TASK REQUIREMENTS = Copy out the entries in full and with complete accuracy; pictures are excluded.

******************************

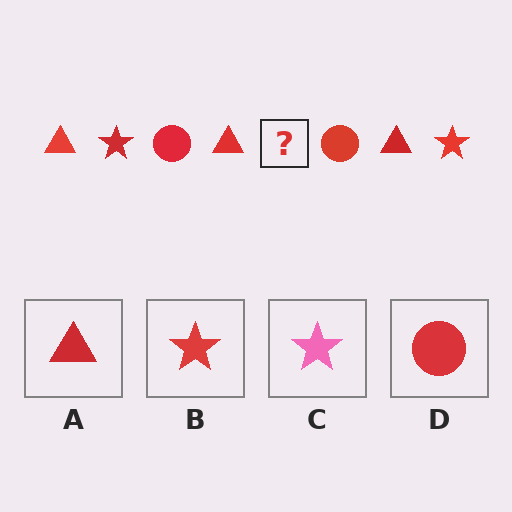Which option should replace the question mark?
Option B.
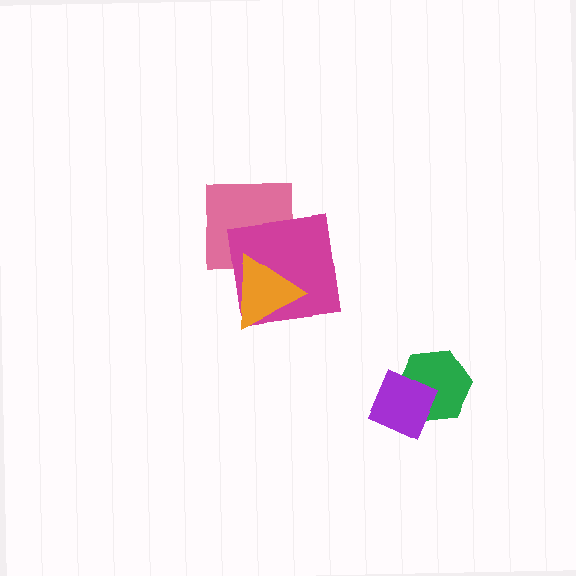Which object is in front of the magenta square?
The orange triangle is in front of the magenta square.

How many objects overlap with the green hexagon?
1 object overlaps with the green hexagon.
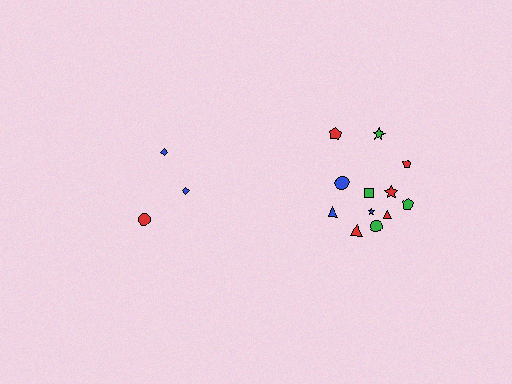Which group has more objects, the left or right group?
The right group.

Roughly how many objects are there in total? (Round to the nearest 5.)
Roughly 15 objects in total.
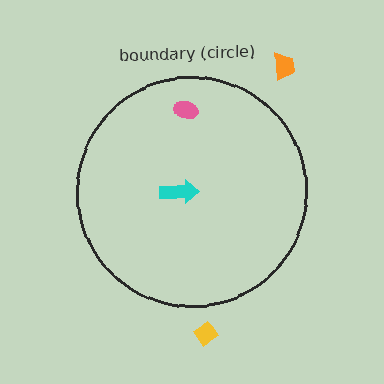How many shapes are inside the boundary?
2 inside, 2 outside.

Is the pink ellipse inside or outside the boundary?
Inside.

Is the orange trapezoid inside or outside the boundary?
Outside.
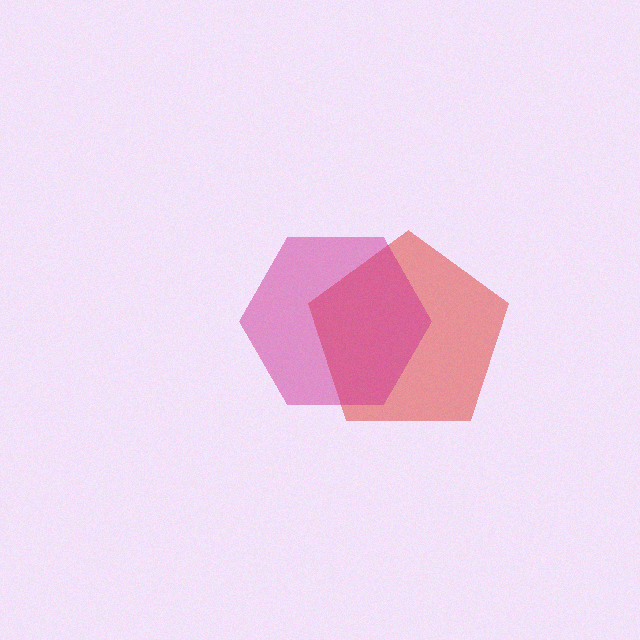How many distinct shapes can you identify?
There are 2 distinct shapes: a red pentagon, a magenta hexagon.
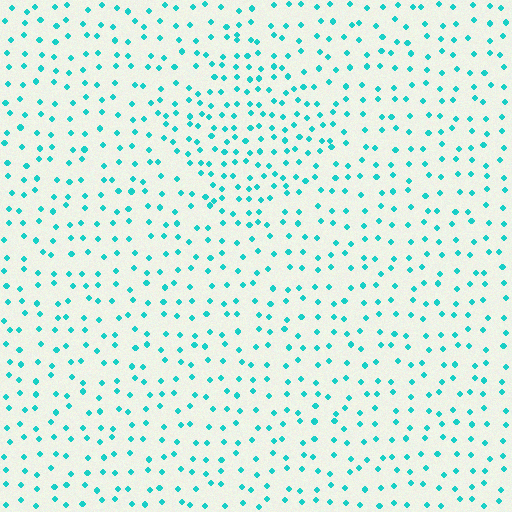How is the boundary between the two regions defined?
The boundary is defined by a change in element density (approximately 1.6x ratio). All elements are the same color, size, and shape.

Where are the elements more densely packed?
The elements are more densely packed inside the diamond boundary.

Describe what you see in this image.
The image contains small cyan elements arranged at two different densities. A diamond-shaped region is visible where the elements are more densely packed than the surrounding area.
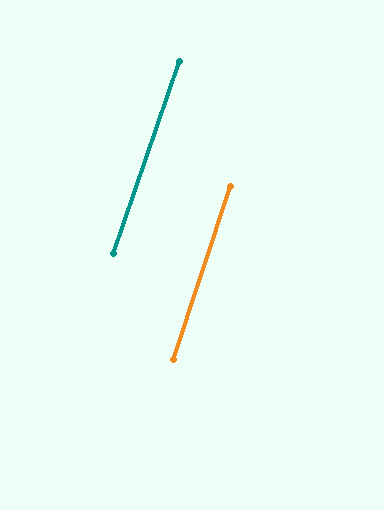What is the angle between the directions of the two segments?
Approximately 1 degree.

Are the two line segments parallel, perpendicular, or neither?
Parallel — their directions differ by only 0.6°.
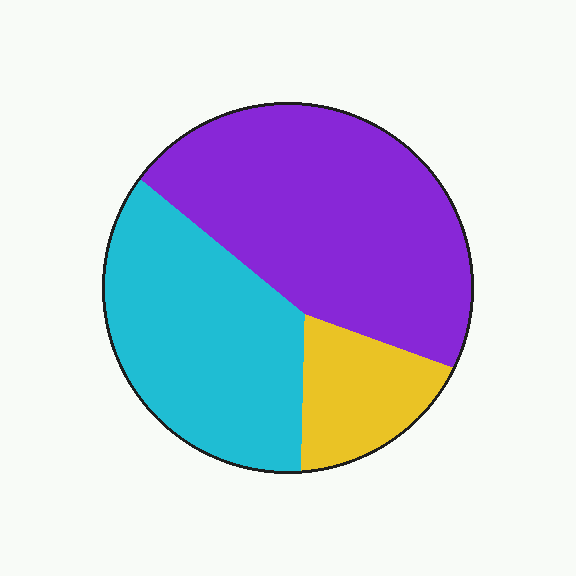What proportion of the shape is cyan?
Cyan covers about 35% of the shape.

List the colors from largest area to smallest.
From largest to smallest: purple, cyan, yellow.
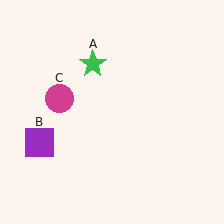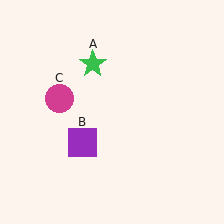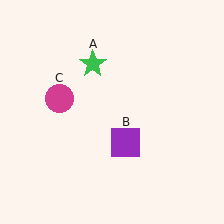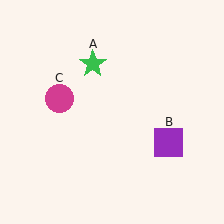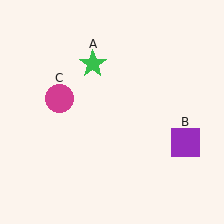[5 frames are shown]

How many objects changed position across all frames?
1 object changed position: purple square (object B).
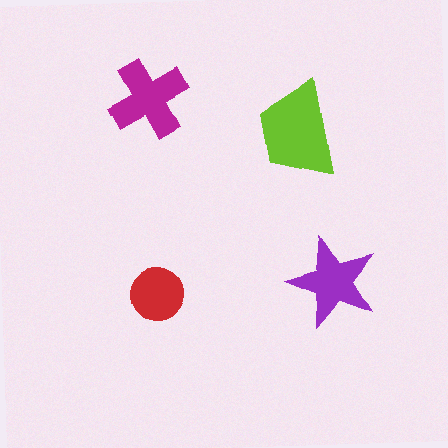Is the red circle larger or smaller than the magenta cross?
Smaller.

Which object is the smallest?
The red circle.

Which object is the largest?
The lime trapezoid.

******************************

CORRECT RESPONSE =
Which option should replace the question mark?
Option B.
Which object is in front of the magenta square?
The orange triangle is in front of the magenta square.

How many objects overlap with the green hexagon?
1 object overlaps with the green hexagon.
Which group has more objects, the left or right group?
The right group.

Roughly how many objects are there in total? (Round to the nearest 5.)
Roughly 15 objects in total.
How many shapes are inside the boundary?
2 inside, 2 outside.

Is the pink ellipse inside or outside the boundary?
Inside.

Is the orange trapezoid inside or outside the boundary?
Outside.
How many distinct shapes can you identify?
There are 2 distinct shapes: a red pentagon, a magenta hexagon.
How is the boundary between the two regions defined?
The boundary is defined by a change in element density (approximately 1.6x ratio). All elements are the same color, size, and shape.

Where are the elements more densely packed?
The elements are more densely packed inside the diamond boundary.

Describe what you see in this image.
The image contains small cyan elements arranged at two different densities. A diamond-shaped region is visible where the elements are more densely packed than the surrounding area.
What is the angle between the directions of the two segments?
Approximately 1 degree.

Are the two line segments parallel, perpendicular, or neither?
Parallel — their directions differ by only 0.6°.
What proportion of the shape is cyan?
Cyan covers about 35% of the shape.

List the colors from largest area to smallest.
From largest to smallest: purple, cyan, yellow.
[5 frames are shown]

How many objects changed position across all frames?
1 object changed position: purple square (object B).
Is the red circle larger or smaller than the magenta cross?
Smaller.

Which object is the smallest?
The red circle.

Which object is the largest?
The lime trapezoid.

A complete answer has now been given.